[Saved data entries]
------------------------------------
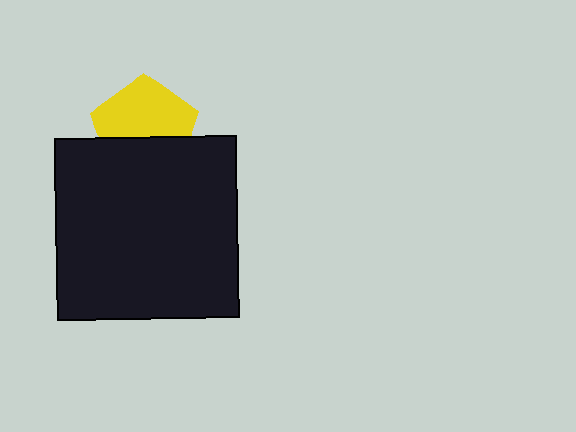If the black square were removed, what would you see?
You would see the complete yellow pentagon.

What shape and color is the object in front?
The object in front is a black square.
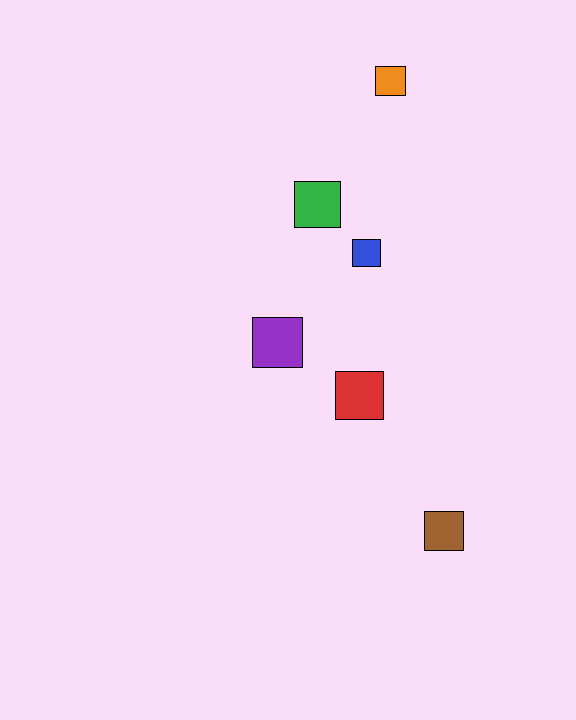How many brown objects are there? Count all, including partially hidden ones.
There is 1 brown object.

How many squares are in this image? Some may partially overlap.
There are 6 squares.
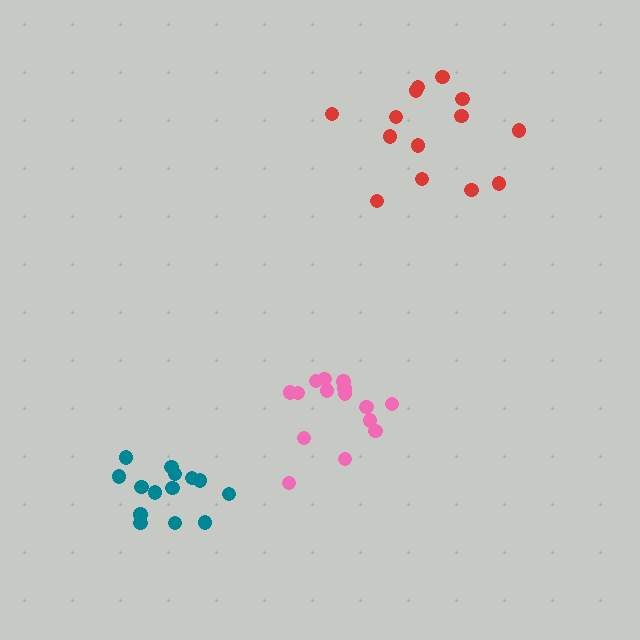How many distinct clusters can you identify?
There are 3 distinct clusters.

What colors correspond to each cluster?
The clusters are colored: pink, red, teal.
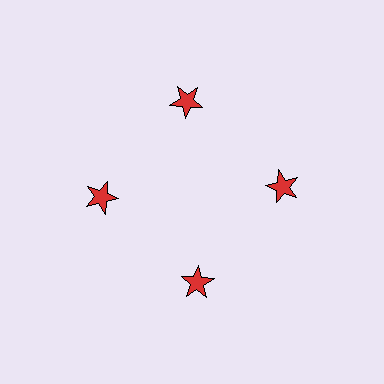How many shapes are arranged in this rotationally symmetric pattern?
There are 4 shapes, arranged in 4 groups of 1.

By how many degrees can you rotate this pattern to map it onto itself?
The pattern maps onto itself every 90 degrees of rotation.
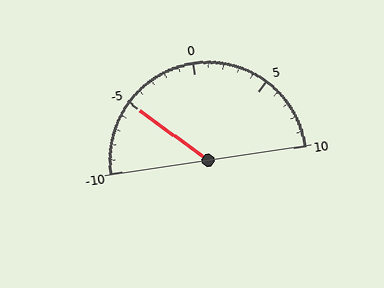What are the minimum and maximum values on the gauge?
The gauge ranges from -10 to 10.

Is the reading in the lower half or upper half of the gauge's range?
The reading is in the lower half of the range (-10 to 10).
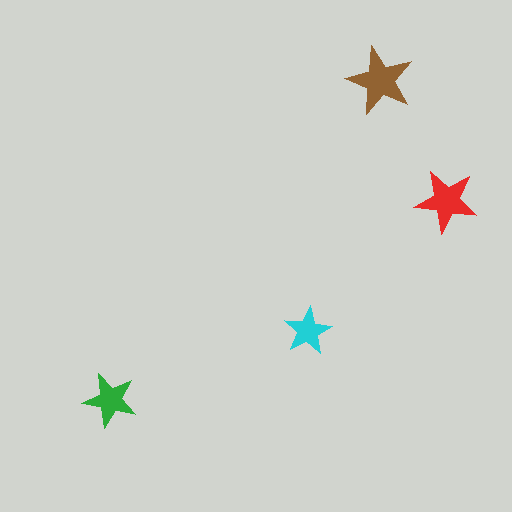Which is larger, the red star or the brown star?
------------------------------------
WHAT THE TASK ASKS: All of the entries above should be copied exactly, except for the pictures.

TASK OUTPUT:
If the black square were removed, what would you see?
You would see the complete yellow pentagon.

What shape and color is the object in front?
The object in front is a black square.
How many brown objects are there? Count all, including partially hidden ones.
There is 1 brown object.

How many squares are in this image? Some may partially overlap.
There are 6 squares.
How many distinct clusters can you identify?
There are 3 distinct clusters.

What colors correspond to each cluster?
The clusters are colored: pink, red, teal.
How many shapes are arranged in this rotationally symmetric pattern?
There are 4 shapes, arranged in 4 groups of 1.

By how many degrees can you rotate this pattern to map it onto itself?
The pattern maps onto itself every 90 degrees of rotation.
What are the minimum and maximum values on the gauge?
The gauge ranges from -10 to 10.

Is the reading in the lower half or upper half of the gauge's range?
The reading is in the lower half of the range (-10 to 10).
Which is larger, the red star or the brown star?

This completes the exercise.